WHAT TO WORK ON. Copy exactly, and only, the lines from the line containing "Which objects stayed" through the last line of the records below, both included.

DATA EXCERPTS.
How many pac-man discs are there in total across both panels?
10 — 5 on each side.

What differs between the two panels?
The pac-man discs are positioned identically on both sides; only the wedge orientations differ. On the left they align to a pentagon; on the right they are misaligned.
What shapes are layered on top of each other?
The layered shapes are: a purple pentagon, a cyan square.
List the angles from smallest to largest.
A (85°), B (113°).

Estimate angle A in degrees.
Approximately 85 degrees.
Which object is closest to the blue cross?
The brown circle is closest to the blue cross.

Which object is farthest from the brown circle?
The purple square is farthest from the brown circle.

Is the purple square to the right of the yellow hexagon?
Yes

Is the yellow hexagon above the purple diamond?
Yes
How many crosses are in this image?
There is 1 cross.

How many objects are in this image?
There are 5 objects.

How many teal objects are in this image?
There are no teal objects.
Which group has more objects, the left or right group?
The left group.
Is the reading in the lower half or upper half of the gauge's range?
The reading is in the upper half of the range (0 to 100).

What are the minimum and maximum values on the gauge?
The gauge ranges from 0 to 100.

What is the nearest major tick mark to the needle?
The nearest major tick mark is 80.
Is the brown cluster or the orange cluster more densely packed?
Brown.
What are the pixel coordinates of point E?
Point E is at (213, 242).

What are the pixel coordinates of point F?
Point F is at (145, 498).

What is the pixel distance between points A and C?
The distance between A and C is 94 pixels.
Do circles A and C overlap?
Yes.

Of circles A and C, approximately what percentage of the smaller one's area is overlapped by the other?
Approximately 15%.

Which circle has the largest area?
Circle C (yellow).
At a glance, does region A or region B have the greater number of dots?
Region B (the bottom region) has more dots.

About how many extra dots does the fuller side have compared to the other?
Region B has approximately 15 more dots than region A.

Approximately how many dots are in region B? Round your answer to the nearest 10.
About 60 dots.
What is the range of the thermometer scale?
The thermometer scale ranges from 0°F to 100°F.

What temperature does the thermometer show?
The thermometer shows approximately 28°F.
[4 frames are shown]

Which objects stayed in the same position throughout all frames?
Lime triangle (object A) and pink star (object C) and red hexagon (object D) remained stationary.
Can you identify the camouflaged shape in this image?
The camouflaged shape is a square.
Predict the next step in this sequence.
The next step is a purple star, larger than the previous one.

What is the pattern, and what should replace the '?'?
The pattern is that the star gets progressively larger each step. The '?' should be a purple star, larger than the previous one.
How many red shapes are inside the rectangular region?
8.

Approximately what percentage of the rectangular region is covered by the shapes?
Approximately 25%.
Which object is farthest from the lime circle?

ANSWER TO THIS TASK.
Which objects stayed in the same position throughout all frames?
Lime triangle (object A) and pink star (object C) and red hexagon (object D) remained stationary.
Can you identify the camouflaged shape in this image?
The camouflaged shape is a square.
Predict the next step in this sequence.
The next step is a purple star, larger than the previous one.

What is the pattern, and what should replace the '?'?
The pattern is that the star gets progressively larger each step. The '?' should be a purple star, larger than the previous one.
How many red shapes are inside the rectangular region?
8.

Approximately what percentage of the rectangular region is covered by the shapes?
Approximately 25%.
Which object is farthest from the lime circle?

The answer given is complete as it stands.